-------- ROWS

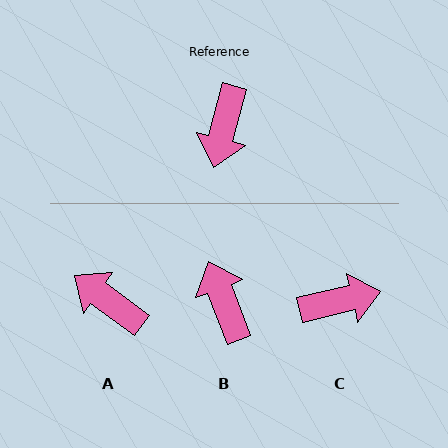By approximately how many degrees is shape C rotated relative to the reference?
Approximately 118 degrees counter-clockwise.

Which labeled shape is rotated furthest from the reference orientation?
B, about 144 degrees away.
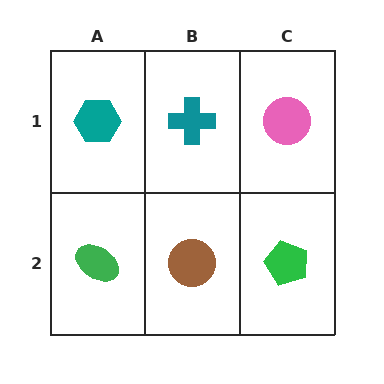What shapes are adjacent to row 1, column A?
A green ellipse (row 2, column A), a teal cross (row 1, column B).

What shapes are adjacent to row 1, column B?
A brown circle (row 2, column B), a teal hexagon (row 1, column A), a pink circle (row 1, column C).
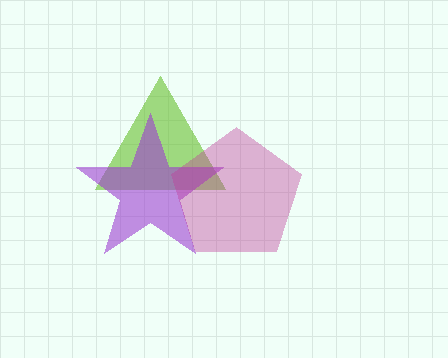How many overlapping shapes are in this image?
There are 3 overlapping shapes in the image.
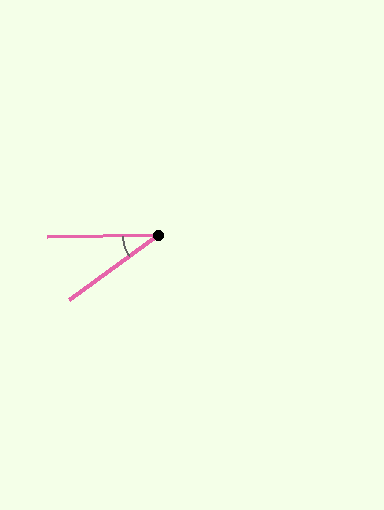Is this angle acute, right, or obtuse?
It is acute.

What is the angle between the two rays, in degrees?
Approximately 35 degrees.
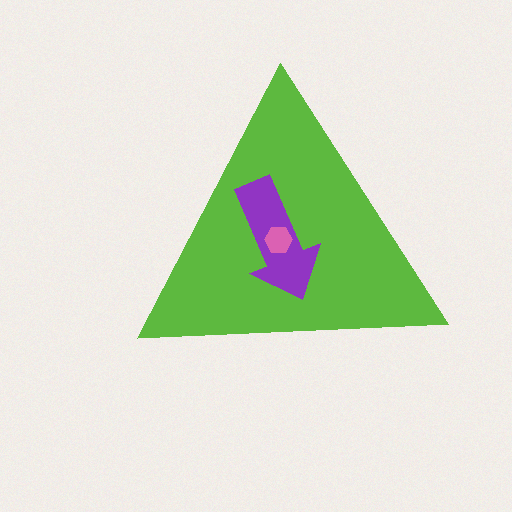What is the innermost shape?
The pink hexagon.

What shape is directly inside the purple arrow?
The pink hexagon.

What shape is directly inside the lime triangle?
The purple arrow.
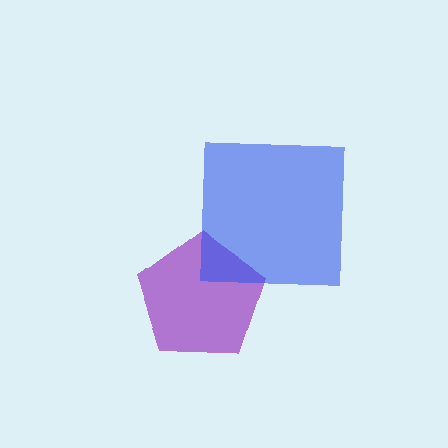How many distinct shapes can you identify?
There are 2 distinct shapes: a purple pentagon, a blue square.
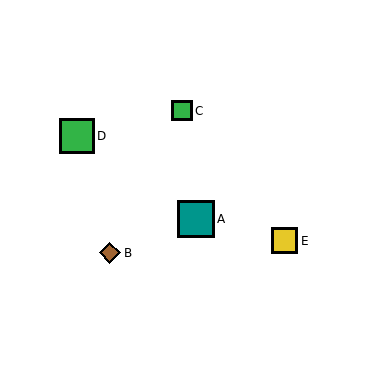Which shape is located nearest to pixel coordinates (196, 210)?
The teal square (labeled A) at (196, 219) is nearest to that location.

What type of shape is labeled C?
Shape C is a green square.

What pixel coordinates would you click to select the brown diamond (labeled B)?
Click at (110, 253) to select the brown diamond B.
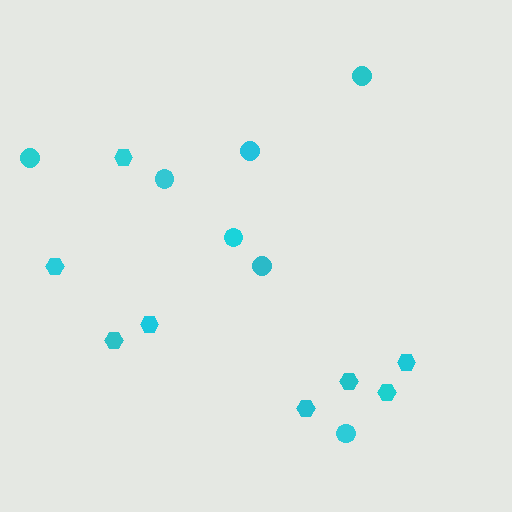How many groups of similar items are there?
There are 2 groups: one group of circles (7) and one group of hexagons (8).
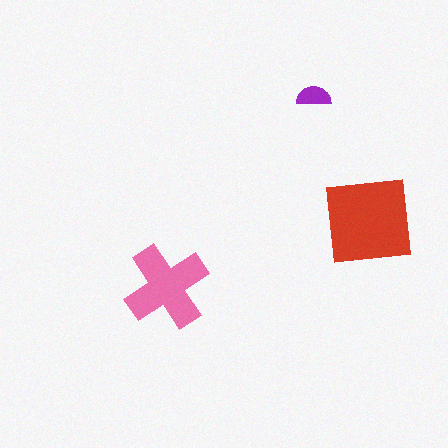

----------------

■ WHAT THE TASK REQUIRES ■
Print the lines from the one that contains "What shape is directly inside the purple" through the last line of the data, exactly and in full, and no other lines. Pictures are not part of the copy.

■ FINISHED TASK ■
What shape is directly inside the purple arrow?
The pink hexagon.

What shape is directly inside the lime triangle?
The purple arrow.
How many distinct shapes can you identify?
There are 2 distinct shapes: a purple pentagon, a blue square.
Which shape is located nearest to pixel coordinates (196, 210)?
The teal square (labeled A) at (196, 219) is nearest to that location.

What type of shape is labeled C?
Shape C is a green square.

What pixel coordinates would you click to select the brown diamond (labeled B)?
Click at (110, 253) to select the brown diamond B.
How many groups of similar items are there?
There are 2 groups: one group of circles (7) and one group of hexagons (8).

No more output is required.